Data listing:
######
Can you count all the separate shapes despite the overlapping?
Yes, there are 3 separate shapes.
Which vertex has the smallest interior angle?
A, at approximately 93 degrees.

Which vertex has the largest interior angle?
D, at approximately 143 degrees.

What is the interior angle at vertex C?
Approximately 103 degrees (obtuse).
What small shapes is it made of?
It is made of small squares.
######
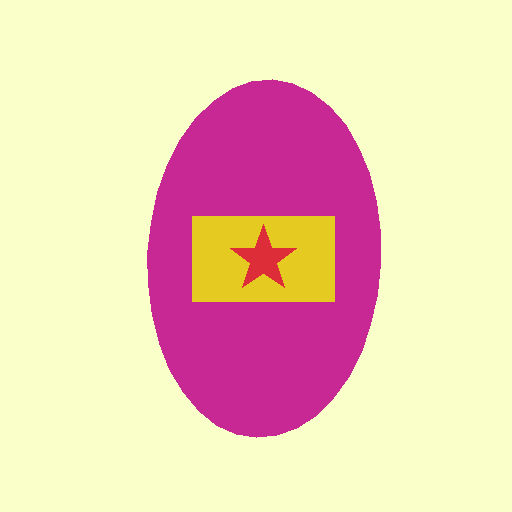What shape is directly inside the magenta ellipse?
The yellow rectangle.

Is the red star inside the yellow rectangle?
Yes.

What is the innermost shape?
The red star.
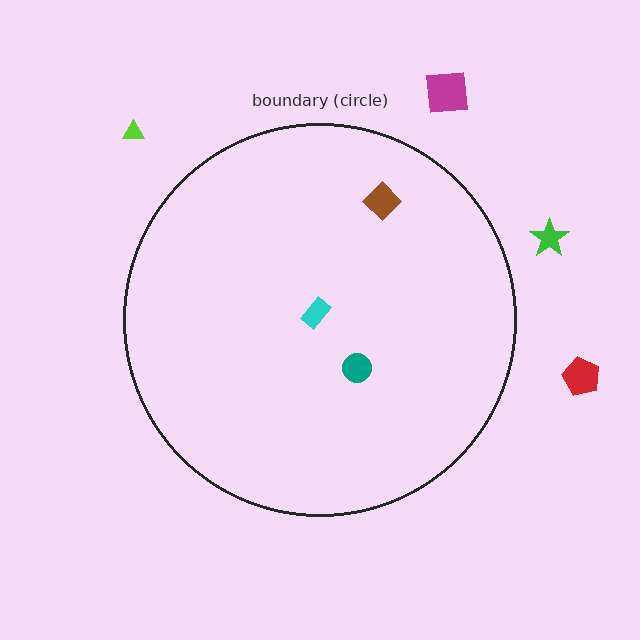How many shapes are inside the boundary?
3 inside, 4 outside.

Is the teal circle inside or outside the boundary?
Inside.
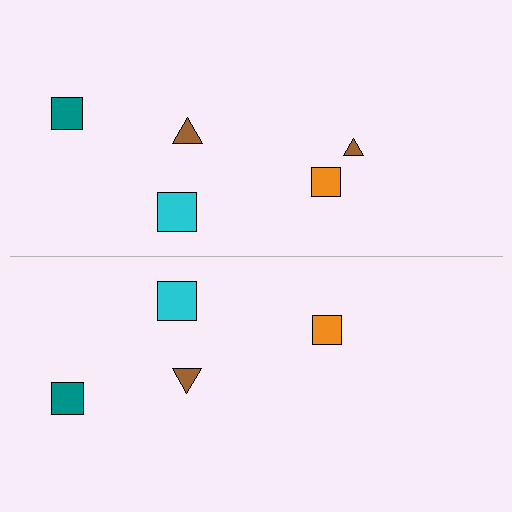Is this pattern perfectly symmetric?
######
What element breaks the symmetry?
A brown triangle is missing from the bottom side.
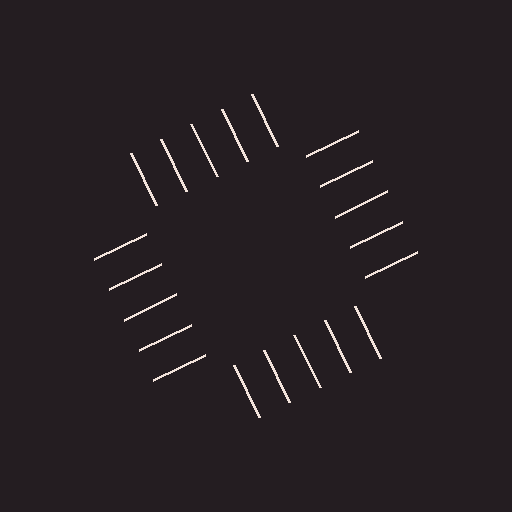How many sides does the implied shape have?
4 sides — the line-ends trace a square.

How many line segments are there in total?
######
Problem requirements: Go back to the listing above and reproduce, exactly, the stretch from the line bearing "What element breaks the symmetry?" through the line bearing "How many line segments are there in total?", without its pictures.

Final result:
What element breaks the symmetry?
A brown triangle is missing from the bottom side.
How many sides does the implied shape have?
4 sides — the line-ends trace a square.

How many line segments are there in total?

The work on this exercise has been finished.